GOAL OF THE EXERCISE> Give the entries again exactly; drop the pictures.

MATERIALS PROVIDED>
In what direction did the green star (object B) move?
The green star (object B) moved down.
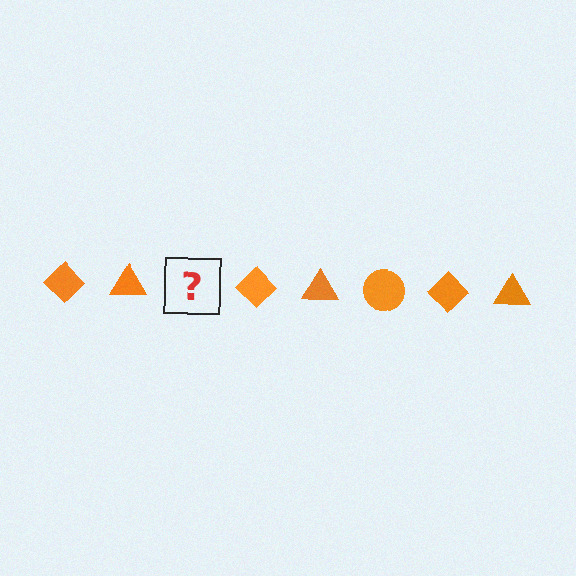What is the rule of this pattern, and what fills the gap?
The rule is that the pattern cycles through diamond, triangle, circle shapes in orange. The gap should be filled with an orange circle.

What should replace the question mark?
The question mark should be replaced with an orange circle.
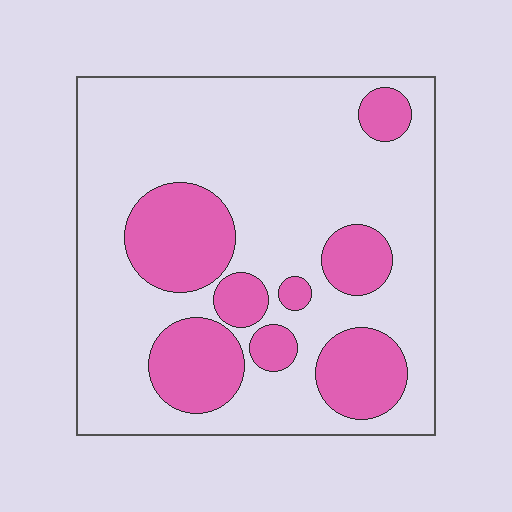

REPLY TO THE TASK>
In what direction did the green star (object B) move?
The green star (object B) moved down.
What is the rule of this pattern, and what fills the gap?
The rule is that the pattern cycles through diamond, triangle, circle shapes in orange. The gap should be filled with an orange circle.

What should replace the question mark?
The question mark should be replaced with an orange circle.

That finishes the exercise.